>> Begin ROWS

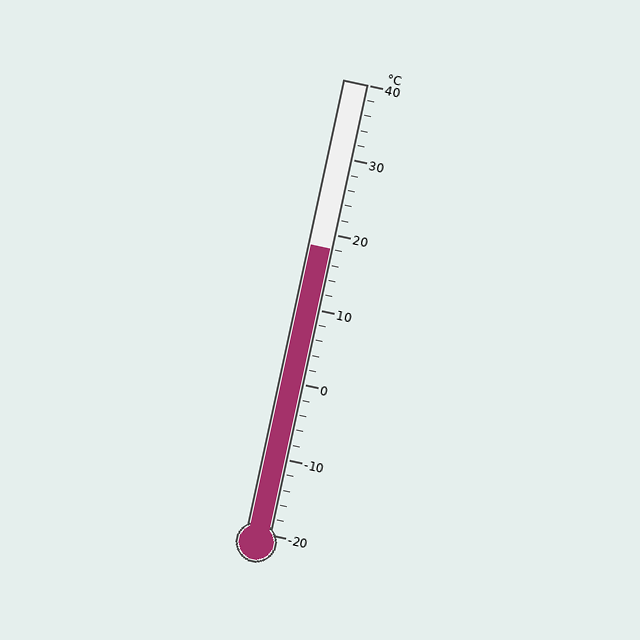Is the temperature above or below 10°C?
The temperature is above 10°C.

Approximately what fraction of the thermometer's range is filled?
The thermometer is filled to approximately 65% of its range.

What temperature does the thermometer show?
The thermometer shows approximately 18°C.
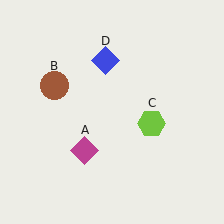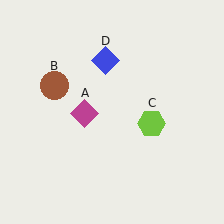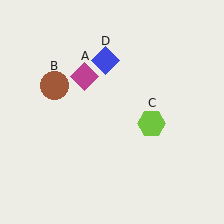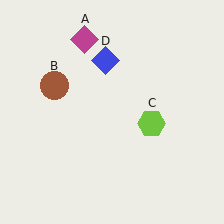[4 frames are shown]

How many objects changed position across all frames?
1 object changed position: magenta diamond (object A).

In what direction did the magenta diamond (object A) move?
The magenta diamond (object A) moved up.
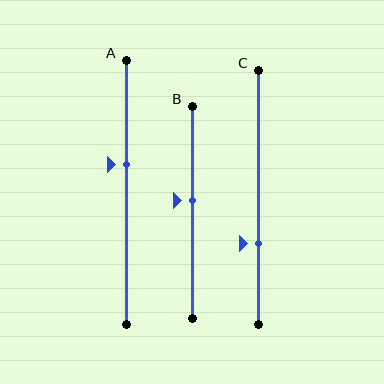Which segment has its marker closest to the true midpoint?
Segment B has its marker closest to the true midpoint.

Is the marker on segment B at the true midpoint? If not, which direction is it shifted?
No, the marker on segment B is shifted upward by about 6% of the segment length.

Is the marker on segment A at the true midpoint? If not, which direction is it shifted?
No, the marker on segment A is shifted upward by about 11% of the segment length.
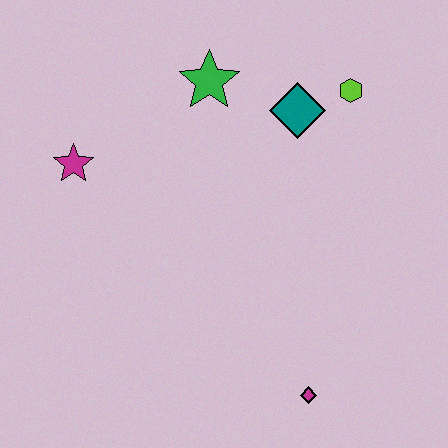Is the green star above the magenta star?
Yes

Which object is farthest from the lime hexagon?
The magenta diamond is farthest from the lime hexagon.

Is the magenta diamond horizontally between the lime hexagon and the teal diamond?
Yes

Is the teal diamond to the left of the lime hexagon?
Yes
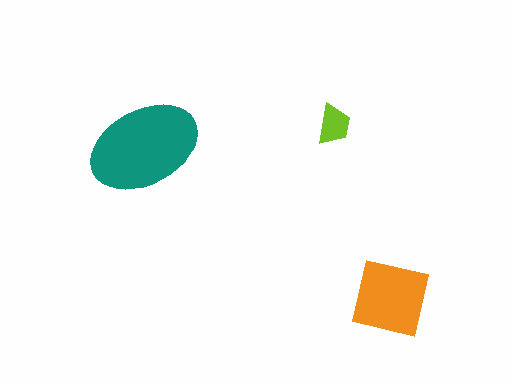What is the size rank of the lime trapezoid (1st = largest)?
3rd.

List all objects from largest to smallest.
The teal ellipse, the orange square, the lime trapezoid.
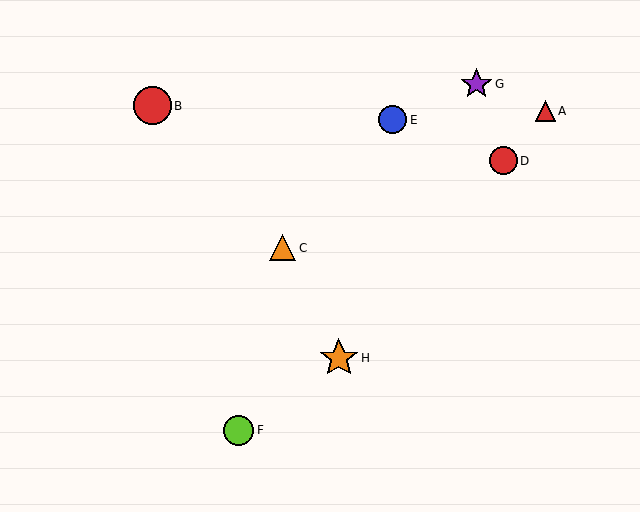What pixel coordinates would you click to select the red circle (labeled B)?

>> End ROWS

### [TASK PROMPT]
Only the lines from the start of the records through the line containing "[4 frames are shown]" should be repeated, word for word, with the pictures left out.

### [THE RESULT]
Is the temperature above or below 10°C?
The temperature is above 10°C.

Approximately what fraction of the thermometer's range is filled?
The thermometer is filled to approximately 65% of its range.

What temperature does the thermometer show?
The thermometer shows approximately 18°C.
[4 frames are shown]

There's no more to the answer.